**SOURCE DATA**
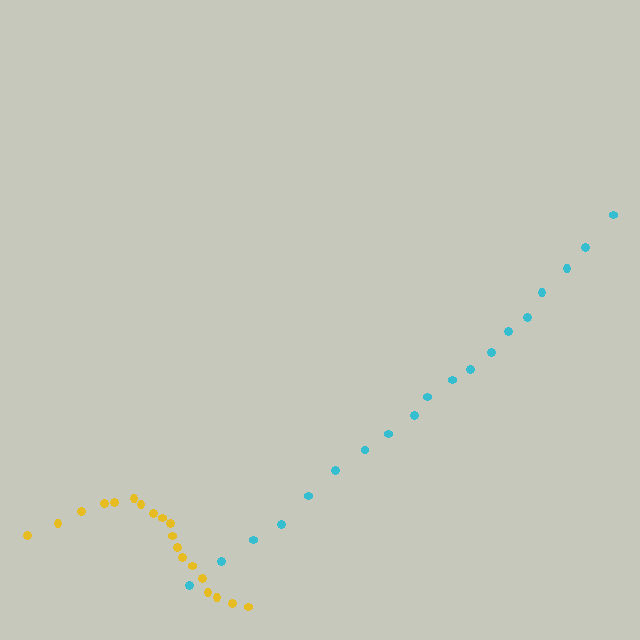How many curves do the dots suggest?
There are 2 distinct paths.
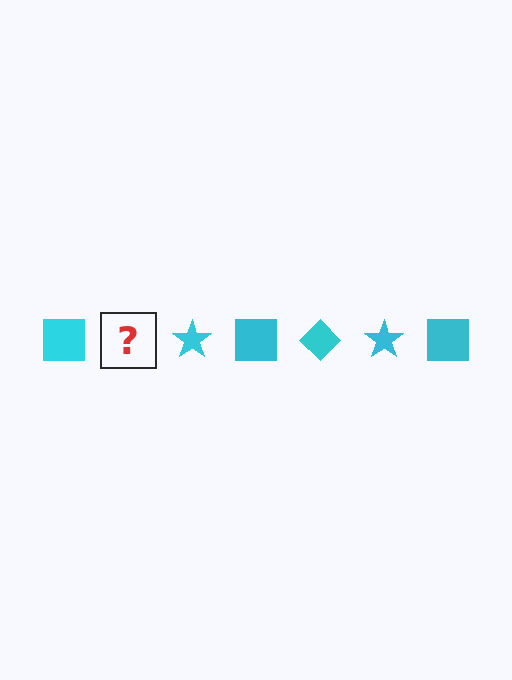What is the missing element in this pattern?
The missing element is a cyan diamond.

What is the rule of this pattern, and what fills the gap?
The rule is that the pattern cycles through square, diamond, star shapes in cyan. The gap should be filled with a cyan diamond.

* * *

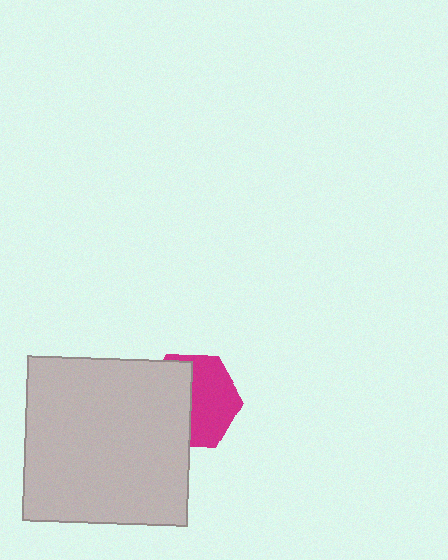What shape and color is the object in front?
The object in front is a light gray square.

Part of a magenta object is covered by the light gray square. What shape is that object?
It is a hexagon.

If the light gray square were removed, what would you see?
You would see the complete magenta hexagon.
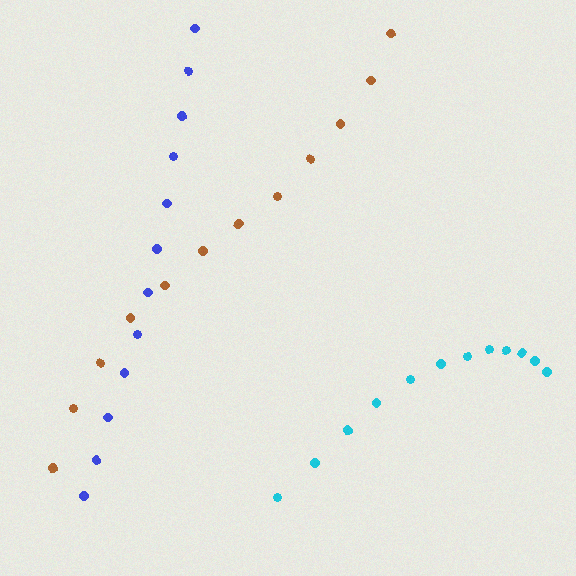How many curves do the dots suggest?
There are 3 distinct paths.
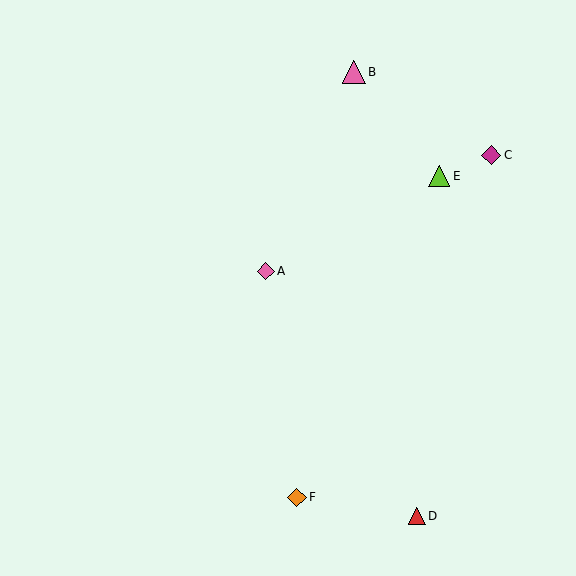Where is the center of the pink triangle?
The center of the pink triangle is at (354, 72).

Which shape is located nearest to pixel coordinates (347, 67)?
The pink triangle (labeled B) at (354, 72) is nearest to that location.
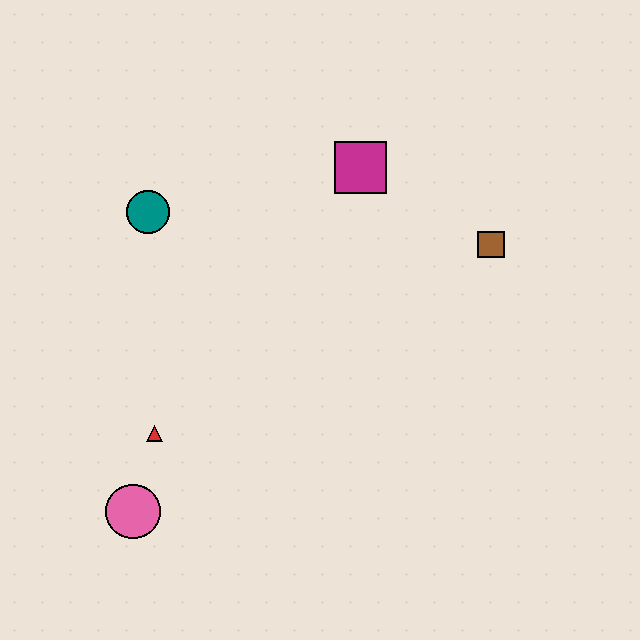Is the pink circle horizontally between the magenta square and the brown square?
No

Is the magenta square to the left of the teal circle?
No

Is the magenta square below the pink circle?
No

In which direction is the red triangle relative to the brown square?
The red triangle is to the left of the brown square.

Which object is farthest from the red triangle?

...

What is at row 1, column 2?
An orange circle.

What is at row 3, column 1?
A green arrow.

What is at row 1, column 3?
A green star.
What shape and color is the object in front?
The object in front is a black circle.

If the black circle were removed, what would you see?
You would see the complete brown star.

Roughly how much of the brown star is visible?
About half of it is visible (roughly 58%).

**EXERCISE DIRECTIONS**
Above are the records; from them, give again exactly the lines from the one containing "In which direction" to the one containing "Which object is", both lines included, and nothing more.

**EXPECTED OUTPUT**
In which direction is the red triangle relative to the brown square?
The red triangle is to the left of the brown square.

Which object is farthest from the red triangle?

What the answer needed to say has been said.